═════ Extracted information ═════

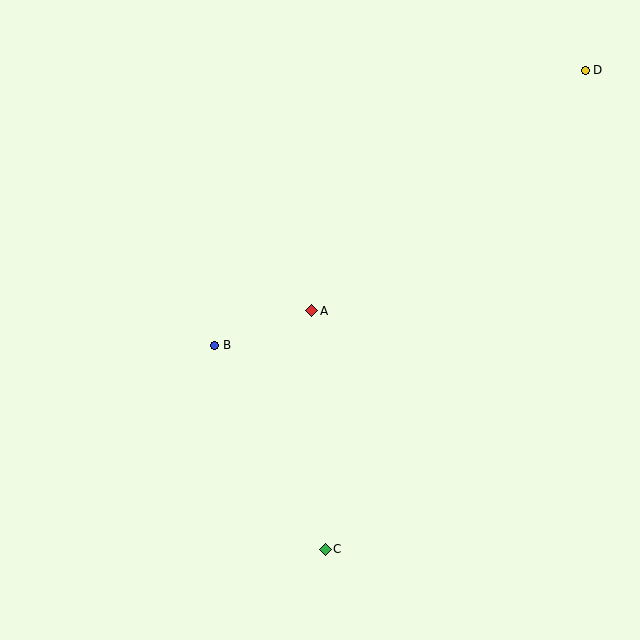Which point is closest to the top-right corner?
Point D is closest to the top-right corner.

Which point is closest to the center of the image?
Point A at (312, 311) is closest to the center.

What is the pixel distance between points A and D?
The distance between A and D is 364 pixels.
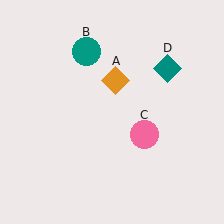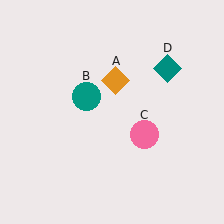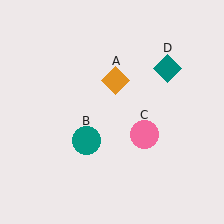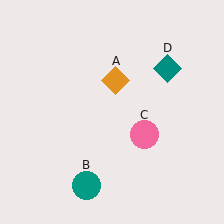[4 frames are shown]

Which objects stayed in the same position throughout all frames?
Orange diamond (object A) and pink circle (object C) and teal diamond (object D) remained stationary.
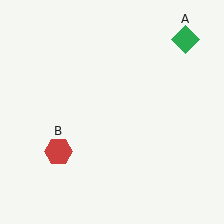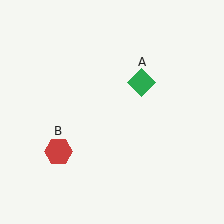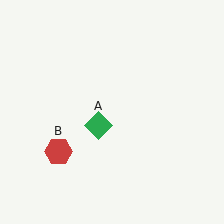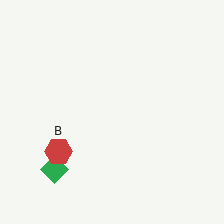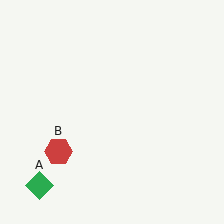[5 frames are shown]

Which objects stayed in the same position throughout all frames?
Red hexagon (object B) remained stationary.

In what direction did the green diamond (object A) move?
The green diamond (object A) moved down and to the left.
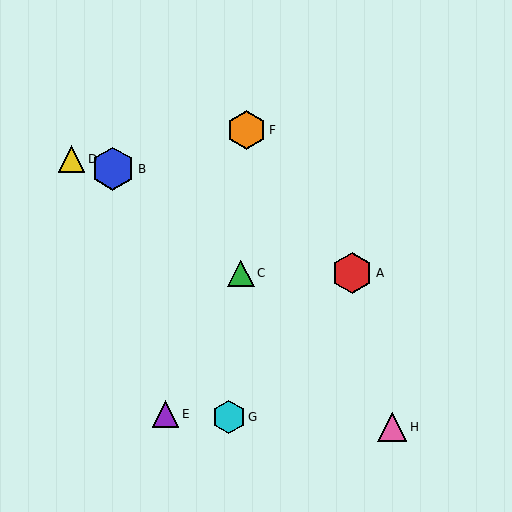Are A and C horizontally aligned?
Yes, both are at y≈273.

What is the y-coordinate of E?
Object E is at y≈414.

═════

▶ _Objective_:
Leave the pictures out, and print every line of the listing exactly as written.

▶ _Result of the exercise_:
Which point is closest to the top-right corner?
Point D is closest to the top-right corner.

Which point is closest to the center of the image?
Point A at (312, 311) is closest to the center.

What is the pixel distance between points A and D?
The distance between A and D is 364 pixels.
[4 frames are shown]

Which objects stayed in the same position throughout all frames?
Orange diamond (object A) and pink circle (object C) and teal diamond (object D) remained stationary.
[5 frames are shown]

Which objects stayed in the same position throughout all frames?
Red hexagon (object B) remained stationary.

In what direction did the green diamond (object A) move?
The green diamond (object A) moved down and to the left.
Are A and C horizontally aligned?
Yes, both are at y≈273.

What is the y-coordinate of E?
Object E is at y≈414.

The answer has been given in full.